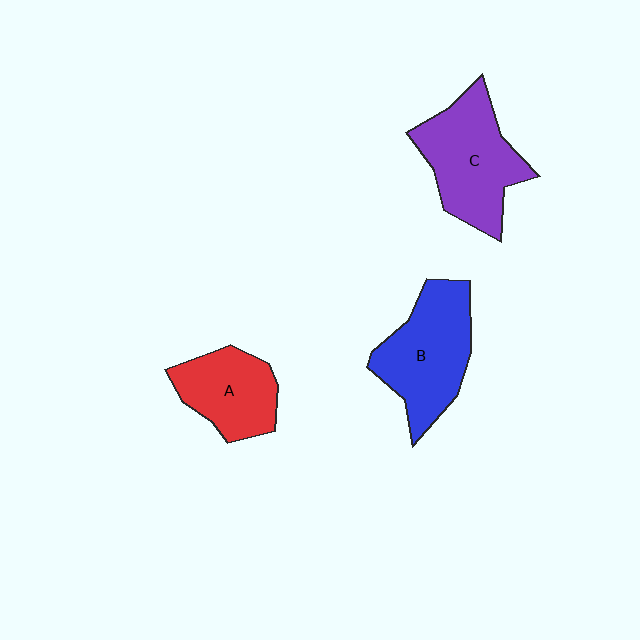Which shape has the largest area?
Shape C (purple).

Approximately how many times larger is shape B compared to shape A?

···

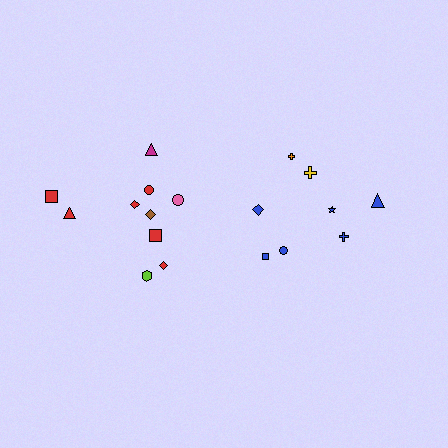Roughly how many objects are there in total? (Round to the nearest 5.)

···

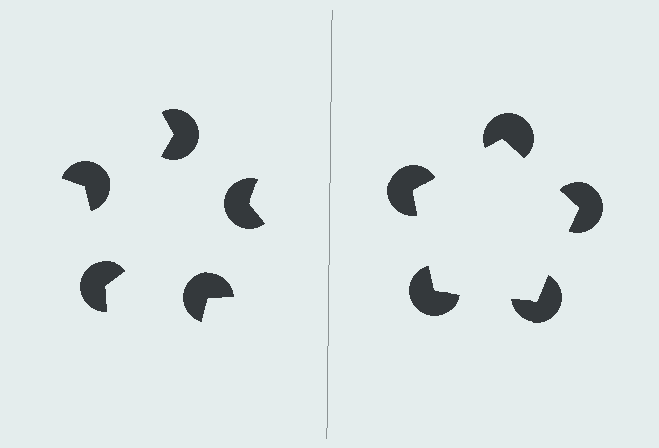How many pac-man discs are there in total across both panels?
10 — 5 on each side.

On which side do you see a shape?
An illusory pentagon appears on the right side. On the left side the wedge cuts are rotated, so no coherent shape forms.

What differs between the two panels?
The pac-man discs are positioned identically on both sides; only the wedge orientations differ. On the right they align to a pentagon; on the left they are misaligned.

···

■ **PROBLEM TO WORK ON**: Take the stretch from the line containing "Which shape has the largest area?" through the line containing "Approximately how many" and reproduce it exactly, both ends included. Omit the pictures.

■ **FULL ANSWER**:
Which shape has the largest area?
Shape C (purple).

Approximately how many times larger is shape B compared to shape A?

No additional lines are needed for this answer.